Turn everything from the start of the data down to the line containing "[586, 610, 603, 631]" into a JSON list of strings, one string per line, with blank lines and pictures left out.
>>
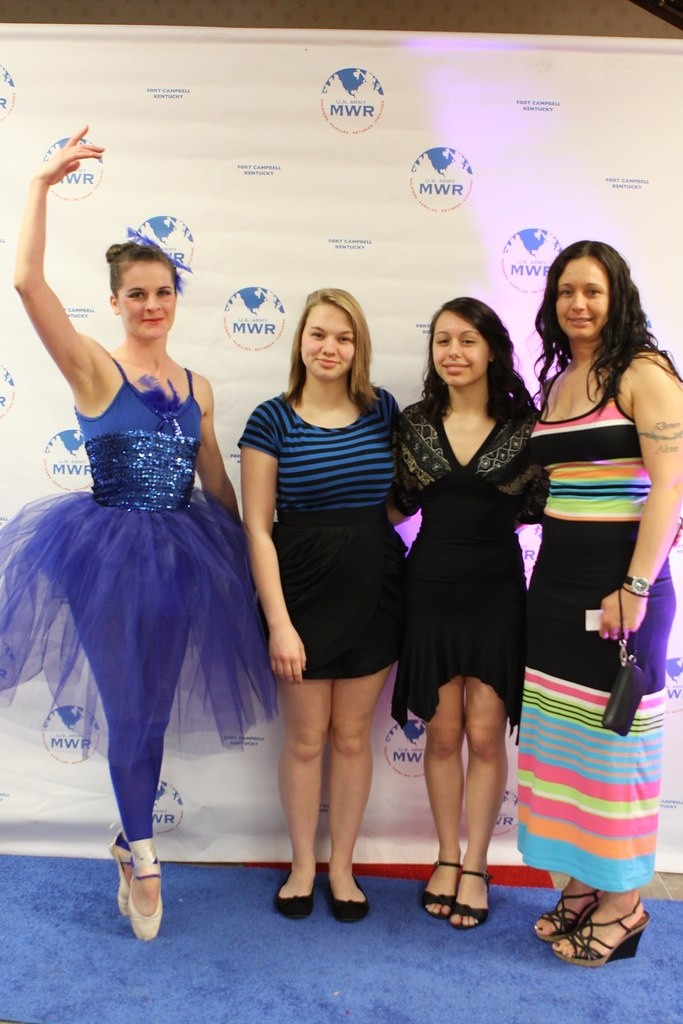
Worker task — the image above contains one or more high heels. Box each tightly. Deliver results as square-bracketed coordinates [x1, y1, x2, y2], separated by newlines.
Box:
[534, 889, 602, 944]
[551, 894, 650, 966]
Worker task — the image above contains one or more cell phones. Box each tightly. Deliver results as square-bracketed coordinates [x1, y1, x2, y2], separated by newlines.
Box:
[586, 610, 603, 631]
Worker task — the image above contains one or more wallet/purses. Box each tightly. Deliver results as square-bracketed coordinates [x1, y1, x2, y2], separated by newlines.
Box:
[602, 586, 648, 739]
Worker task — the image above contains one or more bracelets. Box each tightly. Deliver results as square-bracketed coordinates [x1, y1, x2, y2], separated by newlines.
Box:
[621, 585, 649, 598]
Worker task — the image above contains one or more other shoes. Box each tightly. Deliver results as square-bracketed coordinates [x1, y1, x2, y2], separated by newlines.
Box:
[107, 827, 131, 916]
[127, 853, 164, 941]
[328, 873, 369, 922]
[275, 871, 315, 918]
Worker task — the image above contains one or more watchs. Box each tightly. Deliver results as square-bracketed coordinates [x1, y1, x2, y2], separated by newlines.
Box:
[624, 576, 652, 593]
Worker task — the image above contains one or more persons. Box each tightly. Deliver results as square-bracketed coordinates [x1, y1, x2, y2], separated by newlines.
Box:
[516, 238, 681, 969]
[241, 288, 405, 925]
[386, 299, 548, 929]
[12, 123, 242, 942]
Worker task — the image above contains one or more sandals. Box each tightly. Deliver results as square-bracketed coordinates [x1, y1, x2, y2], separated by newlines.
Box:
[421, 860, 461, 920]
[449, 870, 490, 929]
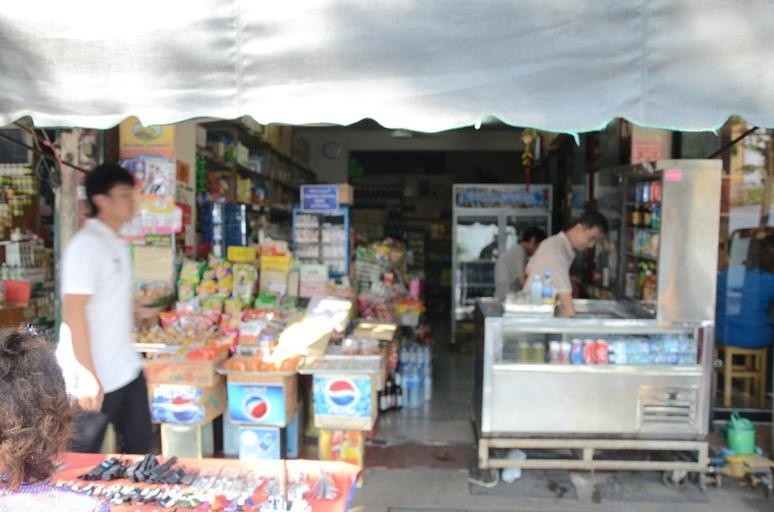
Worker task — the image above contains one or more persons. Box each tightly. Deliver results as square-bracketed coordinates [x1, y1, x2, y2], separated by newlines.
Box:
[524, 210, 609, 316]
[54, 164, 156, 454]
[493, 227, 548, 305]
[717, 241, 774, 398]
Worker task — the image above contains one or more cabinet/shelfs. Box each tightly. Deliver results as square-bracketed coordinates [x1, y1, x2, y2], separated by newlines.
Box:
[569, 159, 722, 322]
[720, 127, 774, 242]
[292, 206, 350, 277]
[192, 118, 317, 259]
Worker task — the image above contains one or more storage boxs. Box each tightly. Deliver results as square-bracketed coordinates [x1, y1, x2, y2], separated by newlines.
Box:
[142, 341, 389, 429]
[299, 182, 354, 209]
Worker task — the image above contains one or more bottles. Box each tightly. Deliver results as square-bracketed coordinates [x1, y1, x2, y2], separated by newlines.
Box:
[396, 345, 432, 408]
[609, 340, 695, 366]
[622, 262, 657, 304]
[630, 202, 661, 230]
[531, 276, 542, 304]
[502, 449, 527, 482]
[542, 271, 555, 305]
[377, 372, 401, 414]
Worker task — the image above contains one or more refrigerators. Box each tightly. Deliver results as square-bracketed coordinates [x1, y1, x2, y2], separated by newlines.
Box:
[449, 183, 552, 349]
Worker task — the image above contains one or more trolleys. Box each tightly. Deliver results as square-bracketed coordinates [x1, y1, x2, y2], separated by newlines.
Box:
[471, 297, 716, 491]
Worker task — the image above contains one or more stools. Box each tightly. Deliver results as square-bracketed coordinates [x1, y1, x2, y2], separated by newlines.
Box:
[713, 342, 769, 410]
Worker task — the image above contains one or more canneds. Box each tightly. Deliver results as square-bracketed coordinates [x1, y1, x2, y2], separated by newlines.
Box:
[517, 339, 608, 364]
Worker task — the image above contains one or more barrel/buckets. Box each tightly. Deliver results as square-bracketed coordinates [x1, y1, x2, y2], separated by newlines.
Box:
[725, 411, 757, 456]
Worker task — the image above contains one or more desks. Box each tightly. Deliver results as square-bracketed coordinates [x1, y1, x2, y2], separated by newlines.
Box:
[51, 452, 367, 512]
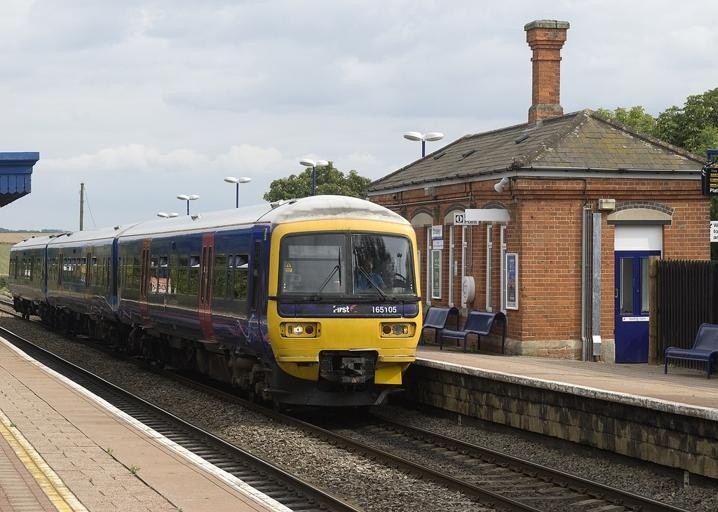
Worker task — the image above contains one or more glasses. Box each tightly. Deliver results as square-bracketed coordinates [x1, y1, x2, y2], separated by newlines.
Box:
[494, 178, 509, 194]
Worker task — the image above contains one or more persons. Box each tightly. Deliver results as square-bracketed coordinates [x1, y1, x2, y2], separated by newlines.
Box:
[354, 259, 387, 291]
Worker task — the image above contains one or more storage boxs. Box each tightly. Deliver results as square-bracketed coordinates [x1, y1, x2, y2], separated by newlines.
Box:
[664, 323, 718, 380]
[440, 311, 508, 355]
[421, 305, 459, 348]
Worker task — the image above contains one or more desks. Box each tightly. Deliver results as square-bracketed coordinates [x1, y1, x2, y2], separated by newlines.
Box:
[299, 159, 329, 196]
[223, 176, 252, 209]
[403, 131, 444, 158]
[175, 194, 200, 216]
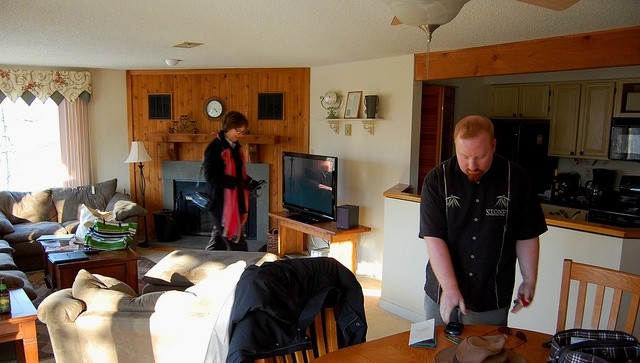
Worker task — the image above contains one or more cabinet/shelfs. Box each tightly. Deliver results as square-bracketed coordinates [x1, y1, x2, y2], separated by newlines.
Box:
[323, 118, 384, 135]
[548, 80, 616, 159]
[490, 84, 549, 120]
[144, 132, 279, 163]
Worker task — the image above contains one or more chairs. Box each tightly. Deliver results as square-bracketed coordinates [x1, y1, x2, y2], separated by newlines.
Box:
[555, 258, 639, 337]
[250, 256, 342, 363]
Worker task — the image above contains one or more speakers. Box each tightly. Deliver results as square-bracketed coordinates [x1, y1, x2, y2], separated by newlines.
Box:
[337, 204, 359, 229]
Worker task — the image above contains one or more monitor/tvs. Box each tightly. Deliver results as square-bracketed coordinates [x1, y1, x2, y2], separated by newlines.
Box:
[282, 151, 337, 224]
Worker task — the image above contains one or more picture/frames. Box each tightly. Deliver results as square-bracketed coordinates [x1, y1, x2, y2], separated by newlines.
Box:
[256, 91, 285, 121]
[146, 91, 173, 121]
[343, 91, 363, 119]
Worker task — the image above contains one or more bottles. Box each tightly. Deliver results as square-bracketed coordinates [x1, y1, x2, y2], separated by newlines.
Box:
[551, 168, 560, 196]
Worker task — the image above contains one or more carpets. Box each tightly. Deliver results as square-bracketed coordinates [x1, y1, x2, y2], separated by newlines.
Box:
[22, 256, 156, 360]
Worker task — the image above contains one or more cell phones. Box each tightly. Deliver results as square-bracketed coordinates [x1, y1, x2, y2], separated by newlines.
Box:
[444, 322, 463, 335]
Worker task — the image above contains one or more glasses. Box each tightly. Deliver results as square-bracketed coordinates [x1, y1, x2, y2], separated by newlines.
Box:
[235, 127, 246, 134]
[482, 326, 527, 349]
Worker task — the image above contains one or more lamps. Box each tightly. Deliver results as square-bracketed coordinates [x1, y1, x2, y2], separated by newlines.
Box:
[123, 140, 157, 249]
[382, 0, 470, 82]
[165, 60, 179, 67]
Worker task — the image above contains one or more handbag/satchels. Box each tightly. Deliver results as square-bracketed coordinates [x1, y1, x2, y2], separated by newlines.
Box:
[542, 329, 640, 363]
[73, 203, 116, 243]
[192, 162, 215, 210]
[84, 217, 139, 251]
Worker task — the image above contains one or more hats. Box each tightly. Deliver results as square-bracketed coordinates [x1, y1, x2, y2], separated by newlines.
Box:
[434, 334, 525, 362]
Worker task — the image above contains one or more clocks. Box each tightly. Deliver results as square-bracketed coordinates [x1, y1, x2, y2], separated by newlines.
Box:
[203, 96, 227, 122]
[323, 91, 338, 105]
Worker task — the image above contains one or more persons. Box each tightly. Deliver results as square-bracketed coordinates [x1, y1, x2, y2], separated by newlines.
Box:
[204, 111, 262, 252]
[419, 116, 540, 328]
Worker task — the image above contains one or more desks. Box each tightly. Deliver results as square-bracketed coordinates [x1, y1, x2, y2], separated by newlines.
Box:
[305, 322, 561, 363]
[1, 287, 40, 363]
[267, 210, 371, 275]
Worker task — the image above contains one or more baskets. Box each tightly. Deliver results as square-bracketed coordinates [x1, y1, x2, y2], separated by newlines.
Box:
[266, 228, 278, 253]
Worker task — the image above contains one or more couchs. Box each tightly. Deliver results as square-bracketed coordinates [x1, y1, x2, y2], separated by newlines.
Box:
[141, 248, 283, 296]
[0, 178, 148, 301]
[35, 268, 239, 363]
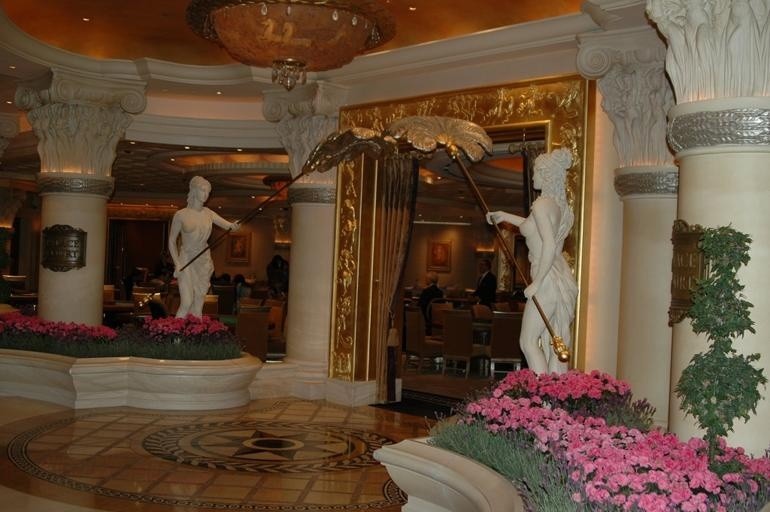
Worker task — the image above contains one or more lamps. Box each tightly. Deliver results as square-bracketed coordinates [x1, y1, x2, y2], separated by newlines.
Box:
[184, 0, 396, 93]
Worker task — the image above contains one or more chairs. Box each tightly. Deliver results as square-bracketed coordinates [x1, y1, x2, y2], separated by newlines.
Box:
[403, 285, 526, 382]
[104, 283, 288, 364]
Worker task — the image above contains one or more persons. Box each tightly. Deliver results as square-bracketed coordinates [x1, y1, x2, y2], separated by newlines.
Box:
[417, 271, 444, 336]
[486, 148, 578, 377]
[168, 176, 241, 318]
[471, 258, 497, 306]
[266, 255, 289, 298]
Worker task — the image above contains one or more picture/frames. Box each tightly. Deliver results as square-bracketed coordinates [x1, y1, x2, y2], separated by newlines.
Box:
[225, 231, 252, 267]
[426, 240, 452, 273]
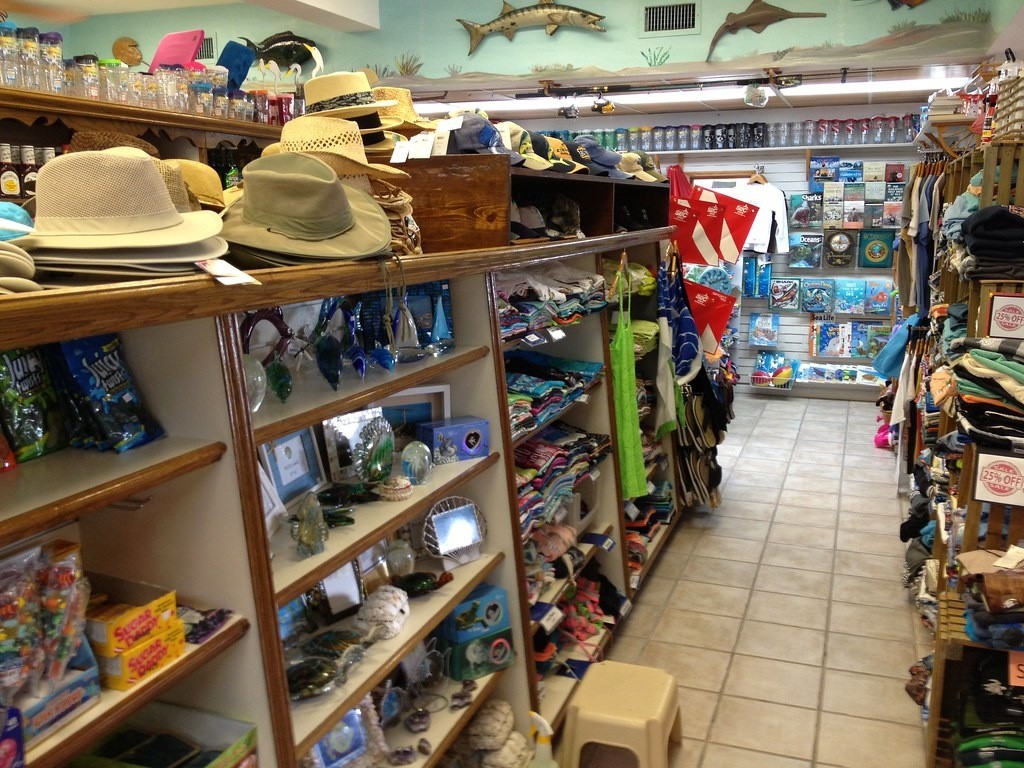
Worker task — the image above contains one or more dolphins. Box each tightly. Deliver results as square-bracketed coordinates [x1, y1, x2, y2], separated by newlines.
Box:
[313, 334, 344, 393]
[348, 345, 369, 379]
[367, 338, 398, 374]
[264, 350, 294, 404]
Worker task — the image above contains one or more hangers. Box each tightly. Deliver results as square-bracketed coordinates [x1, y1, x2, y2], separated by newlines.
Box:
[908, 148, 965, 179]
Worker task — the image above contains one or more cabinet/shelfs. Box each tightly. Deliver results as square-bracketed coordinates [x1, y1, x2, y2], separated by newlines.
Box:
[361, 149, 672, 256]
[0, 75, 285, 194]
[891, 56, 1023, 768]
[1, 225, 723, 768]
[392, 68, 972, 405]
<<
▶ Exercise result:
[
  "Worker task — the image above contains one or more high heels. Box each tightly. Deliver results as square-bracketed coordinates [x1, y1, x2, y2], separated by newlines.",
  "Box:",
  "[534, 889, 602, 944]",
  "[551, 894, 650, 966]",
  "Worker task — the image above contains one or more cell phones. Box each tightly. Deliver results as square-bracketed coordinates [x1, y1, x2, y2], separated by newlines.",
  "Box:",
  "[586, 610, 603, 631]"
]